• [GOAL] Repeat every line of the listing below exactly, minus the pictures.

Saved data entries
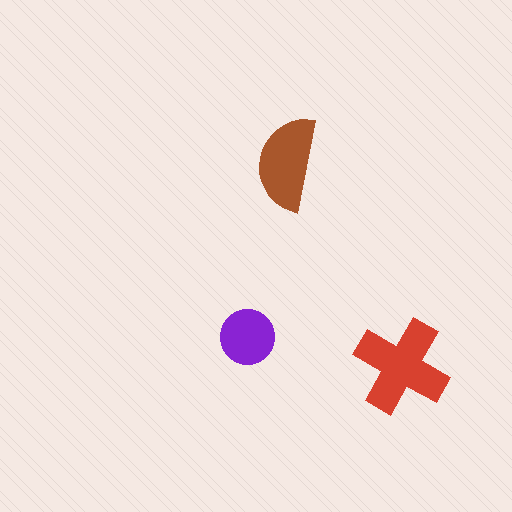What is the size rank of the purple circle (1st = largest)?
3rd.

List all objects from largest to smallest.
The red cross, the brown semicircle, the purple circle.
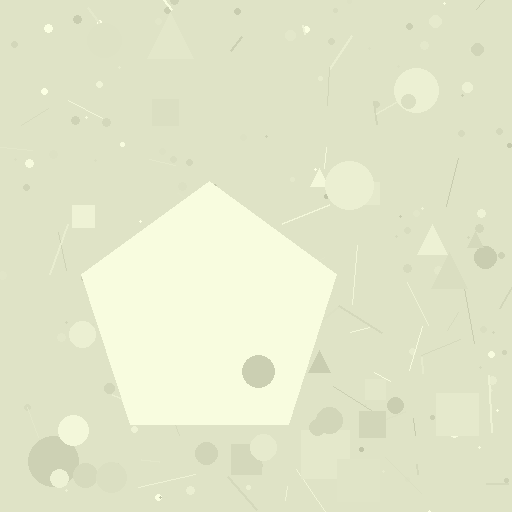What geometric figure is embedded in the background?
A pentagon is embedded in the background.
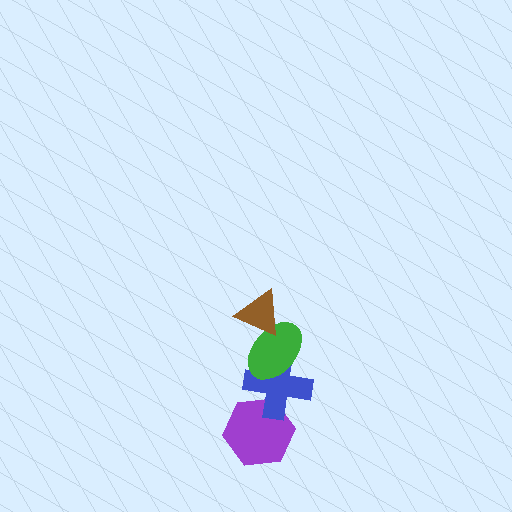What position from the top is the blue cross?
The blue cross is 3rd from the top.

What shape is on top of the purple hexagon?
The blue cross is on top of the purple hexagon.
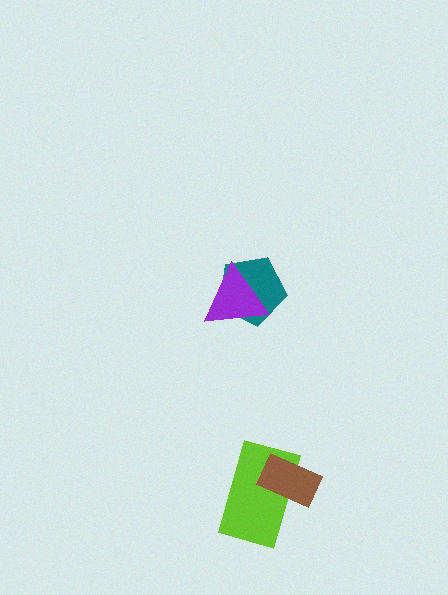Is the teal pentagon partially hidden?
Yes, it is partially covered by another shape.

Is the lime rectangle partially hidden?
Yes, it is partially covered by another shape.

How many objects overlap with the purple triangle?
1 object overlaps with the purple triangle.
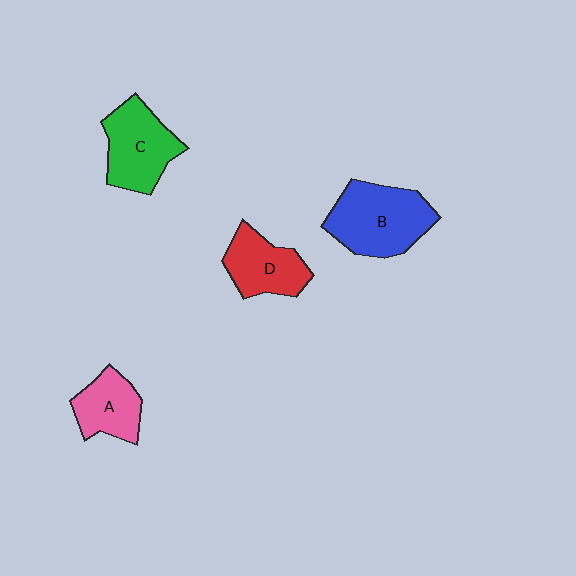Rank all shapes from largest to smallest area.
From largest to smallest: B (blue), C (green), D (red), A (pink).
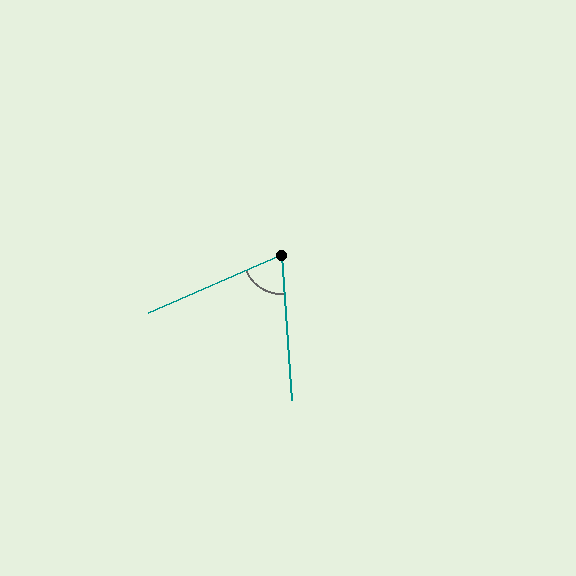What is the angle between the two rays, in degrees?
Approximately 70 degrees.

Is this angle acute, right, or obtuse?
It is acute.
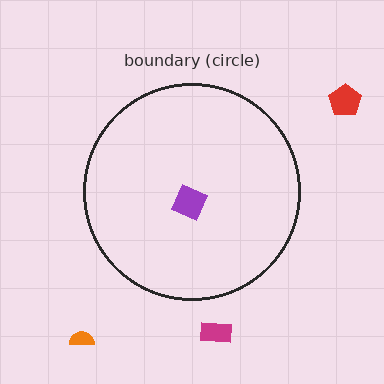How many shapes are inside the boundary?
1 inside, 3 outside.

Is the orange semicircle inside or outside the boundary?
Outside.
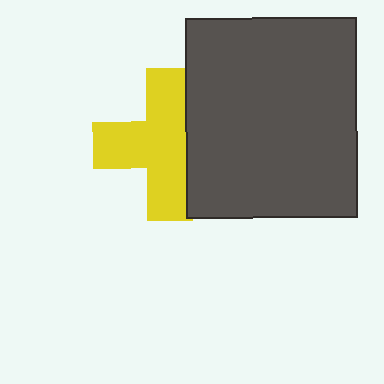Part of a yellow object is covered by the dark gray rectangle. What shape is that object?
It is a cross.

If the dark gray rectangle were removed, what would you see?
You would see the complete yellow cross.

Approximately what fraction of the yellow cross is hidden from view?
Roughly 31% of the yellow cross is hidden behind the dark gray rectangle.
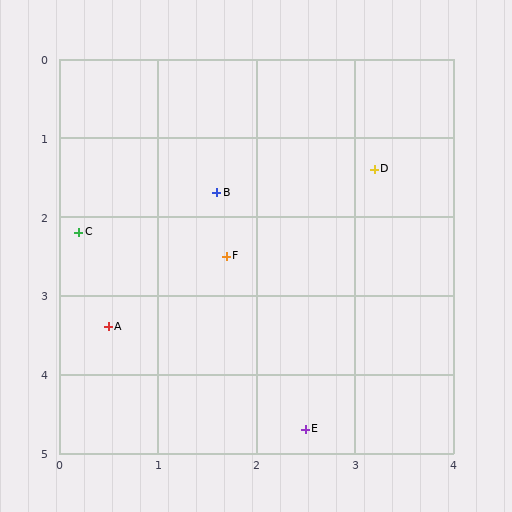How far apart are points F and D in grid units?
Points F and D are about 1.9 grid units apart.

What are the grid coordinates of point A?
Point A is at approximately (0.5, 3.4).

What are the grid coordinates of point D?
Point D is at approximately (3.2, 1.4).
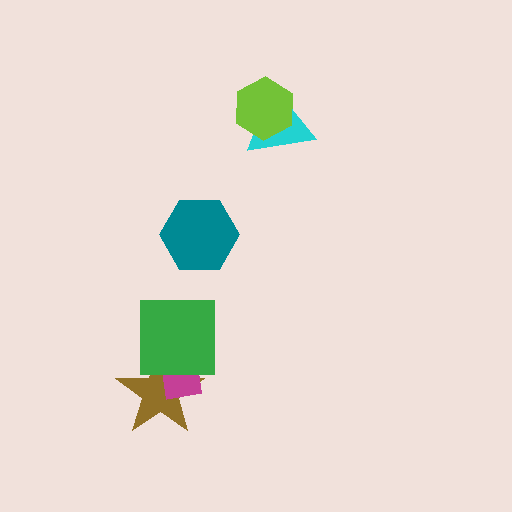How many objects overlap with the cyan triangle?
1 object overlaps with the cyan triangle.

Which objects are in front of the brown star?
2 objects cover part of the brown star: the magenta square and the green square.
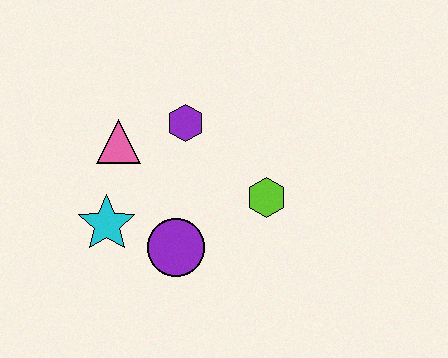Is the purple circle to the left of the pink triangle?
No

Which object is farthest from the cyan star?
The lime hexagon is farthest from the cyan star.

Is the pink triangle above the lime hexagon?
Yes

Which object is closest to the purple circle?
The cyan star is closest to the purple circle.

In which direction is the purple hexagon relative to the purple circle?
The purple hexagon is above the purple circle.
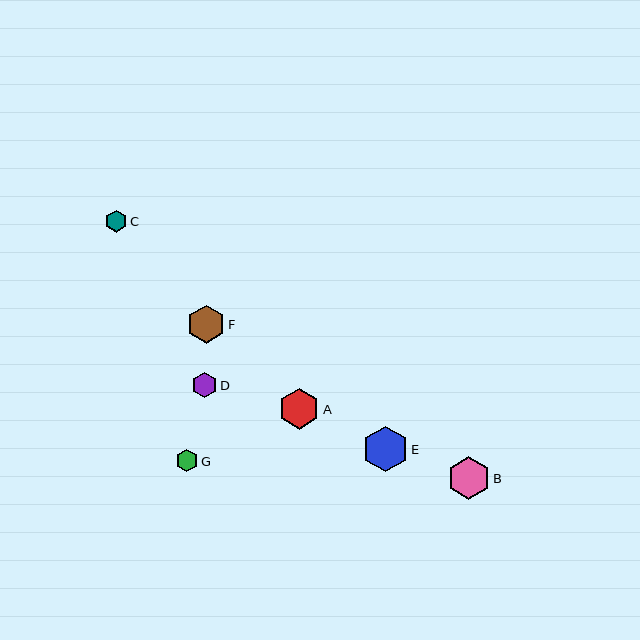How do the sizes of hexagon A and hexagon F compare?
Hexagon A and hexagon F are approximately the same size.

• [THE REPLY]
What is the size rank of the purple circle (1st = largest)?
3rd.

List all objects from largest to smallest.
The red cross, the brown semicircle, the purple circle.
What geometric figure is embedded in the background?
A pentagon is embedded in the background.
What position from the top is the blue cross?
The blue cross is 3rd from the top.

What shape is on top of the purple hexagon?
The blue cross is on top of the purple hexagon.
Is the teal pentagon partially hidden?
Yes, it is partially covered by another shape.

Is the lime rectangle partially hidden?
Yes, it is partially covered by another shape.

How many objects overlap with the purple triangle?
1 object overlaps with the purple triangle.
Rank all shapes from largest to smallest area.
From largest to smallest: B (blue), C (green), D (red), A (pink).
What is the angle between the two rays, in degrees?
Approximately 70 degrees.

Is this angle acute, right, or obtuse?
It is acute.
How many shapes are inside the boundary?
1 inside, 3 outside.

Is the orange semicircle inside or outside the boundary?
Outside.
Part of a yellow object is covered by the dark gray rectangle. What shape is that object?
It is a cross.

If the dark gray rectangle were removed, what would you see?
You would see the complete yellow cross.

Approximately what fraction of the yellow cross is hidden from view?
Roughly 31% of the yellow cross is hidden behind the dark gray rectangle.
How far apart are points F and D in grid units?
Points F and D are about 1.9 grid units apart.

What are the grid coordinates of point A?
Point A is at approximately (0.5, 3.4).

What are the grid coordinates of point D?
Point D is at approximately (3.2, 1.4).
How many objects overlap with the cyan triangle?
1 object overlaps with the cyan triangle.

Which objects are in front of the brown star?
2 objects cover part of the brown star: the magenta square and the green square.
Is the purple circle to the left of the pink triangle?
No

Which object is farthest from the cyan star?
The lime hexagon is farthest from the cyan star.

Is the pink triangle above the lime hexagon?
Yes

Which object is closest to the purple circle?
The cyan star is closest to the purple circle.

In which direction is the purple hexagon relative to the purple circle?
The purple hexagon is above the purple circle.
How do the sizes of hexagon A and hexagon F compare?
Hexagon A and hexagon F are approximately the same size.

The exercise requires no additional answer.